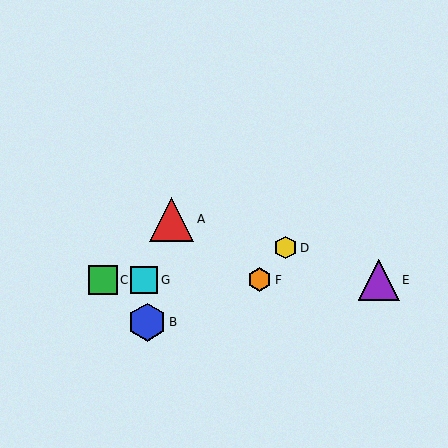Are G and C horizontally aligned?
Yes, both are at y≈280.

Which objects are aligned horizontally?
Objects C, E, F, G are aligned horizontally.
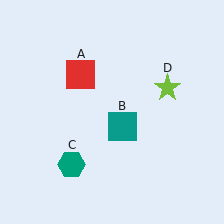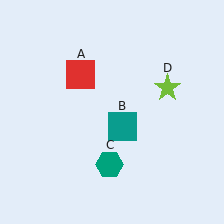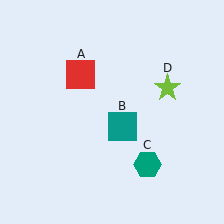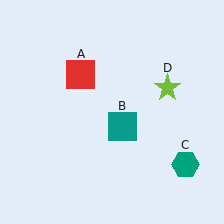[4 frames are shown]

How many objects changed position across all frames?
1 object changed position: teal hexagon (object C).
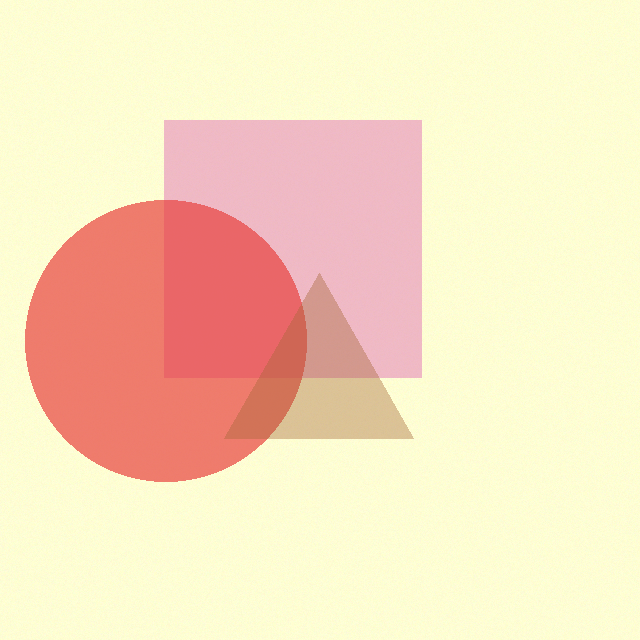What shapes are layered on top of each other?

────────

## Exercise instructions
Drop the pictures and reproduce the rest of the data above exactly.

## Result below
Are G and C horizontally aligned?
Yes, both are at y≈280.

Which objects are aligned horizontally?
Objects C, E, F, G are aligned horizontally.
[4 frames are shown]

How many objects changed position across all frames?
1 object changed position: teal hexagon (object C).
What shapes are layered on top of each other?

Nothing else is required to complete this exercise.